• _Stored records_
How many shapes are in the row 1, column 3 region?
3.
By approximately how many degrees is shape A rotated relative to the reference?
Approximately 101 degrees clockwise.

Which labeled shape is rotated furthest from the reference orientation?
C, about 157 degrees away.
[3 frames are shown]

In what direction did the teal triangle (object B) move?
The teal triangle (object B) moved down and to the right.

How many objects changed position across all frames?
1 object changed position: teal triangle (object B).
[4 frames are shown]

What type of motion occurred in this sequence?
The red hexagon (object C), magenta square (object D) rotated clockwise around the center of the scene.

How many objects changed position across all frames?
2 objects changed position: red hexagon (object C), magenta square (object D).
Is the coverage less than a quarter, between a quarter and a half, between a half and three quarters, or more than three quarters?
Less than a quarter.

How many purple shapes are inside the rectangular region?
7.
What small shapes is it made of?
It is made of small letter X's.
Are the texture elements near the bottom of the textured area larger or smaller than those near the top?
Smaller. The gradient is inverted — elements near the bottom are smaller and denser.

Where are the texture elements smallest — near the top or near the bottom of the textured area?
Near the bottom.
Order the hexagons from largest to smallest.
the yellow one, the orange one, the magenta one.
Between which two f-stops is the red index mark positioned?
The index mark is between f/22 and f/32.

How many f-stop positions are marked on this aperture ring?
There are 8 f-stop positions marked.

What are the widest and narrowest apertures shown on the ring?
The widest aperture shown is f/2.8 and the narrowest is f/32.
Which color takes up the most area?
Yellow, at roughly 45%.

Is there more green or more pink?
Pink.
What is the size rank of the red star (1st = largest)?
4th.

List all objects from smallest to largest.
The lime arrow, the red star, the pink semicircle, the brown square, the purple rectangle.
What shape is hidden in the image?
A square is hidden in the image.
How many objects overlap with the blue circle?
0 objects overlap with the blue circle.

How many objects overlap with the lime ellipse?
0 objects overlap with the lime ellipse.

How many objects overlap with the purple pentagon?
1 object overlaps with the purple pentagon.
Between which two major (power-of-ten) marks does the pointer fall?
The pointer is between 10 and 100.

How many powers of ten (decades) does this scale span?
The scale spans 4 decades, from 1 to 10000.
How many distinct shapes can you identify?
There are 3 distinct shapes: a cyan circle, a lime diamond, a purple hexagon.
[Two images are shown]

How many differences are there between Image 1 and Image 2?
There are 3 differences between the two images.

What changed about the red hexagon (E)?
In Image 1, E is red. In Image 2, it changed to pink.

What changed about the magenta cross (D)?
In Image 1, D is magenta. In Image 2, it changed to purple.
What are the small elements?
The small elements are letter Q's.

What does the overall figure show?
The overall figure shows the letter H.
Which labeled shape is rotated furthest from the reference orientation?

• _Task brief_
Quote each line of the data above exactly as written.

• _Written response_
How many shapes are in the row 1, column 3 region?
3.
By approximately how many degrees is shape A rotated relative to the reference?
Approximately 101 degrees clockwise.

Which labeled shape is rotated furthest from the reference orientation?
C, about 157 degrees away.
[3 frames are shown]

In what direction did the teal triangle (object B) move?
The teal triangle (object B) moved down and to the right.

How many objects changed position across all frames?
1 object changed position: teal triangle (object B).
[4 frames are shown]

What type of motion occurred in this sequence?
The red hexagon (object C), magenta square (object D) rotated clockwise around the center of the scene.

How many objects changed position across all frames?
2 objects changed position: red hexagon (object C), magenta square (object D).
Is the coverage less than a quarter, between a quarter and a half, between a half and three quarters, or more than three quarters?
Less than a quarter.

How many purple shapes are inside the rectangular region?
7.
What small shapes is it made of?
It is made of small letter X's.
Are the texture elements near the bottom of the textured area larger or smaller than those near the top?
Smaller. The gradient is inverted — elements near the bottom are smaller and denser.

Where are the texture elements smallest — near the top or near the bottom of the textured area?
Near the bottom.
Order the hexagons from largest to smallest.
the yellow one, the orange one, the magenta one.
Between which two f-stops is the red index mark positioned?
The index mark is between f/22 and f/32.

How many f-stop positions are marked on this aperture ring?
There are 8 f-stop positions marked.

What are the widest and narrowest apertures shown on the ring?
The widest aperture shown is f/2.8 and the narrowest is f/32.
Which color takes up the most area?
Yellow, at roughly 45%.

Is there more green or more pink?
Pink.
What is the size rank of the red star (1st = largest)?
4th.

List all objects from smallest to largest.
The lime arrow, the red star, the pink semicircle, the brown square, the purple rectangle.
What shape is hidden in the image?
A square is hidden in the image.
How many objects overlap with the blue circle?
0 objects overlap with the blue circle.

How many objects overlap with the lime ellipse?
0 objects overlap with the lime ellipse.

How many objects overlap with the purple pentagon?
1 object overlaps with the purple pentagon.
Between which two major (power-of-ten) marks does the pointer fall?
The pointer is between 10 and 100.

How many powers of ten (decades) does this scale span?
The scale spans 4 decades, from 1 to 10000.
How many distinct shapes can you identify?
There are 3 distinct shapes: a cyan circle, a lime diamond, a purple hexagon.
[Two images are shown]

How many differences are there between Image 1 and Image 2?
There are 3 differences between the two images.

What changed about the red hexagon (E)?
In Image 1, E is red. In Image 2, it changed to pink.

What changed about the magenta cross (D)?
In Image 1, D is magenta. In Image 2, it changed to purple.
What are the small elements?
The small elements are letter Q's.

What does the overall figure show?
The overall figure shows the letter H.
Which labeled shape is rotated furthest from the reference orientation?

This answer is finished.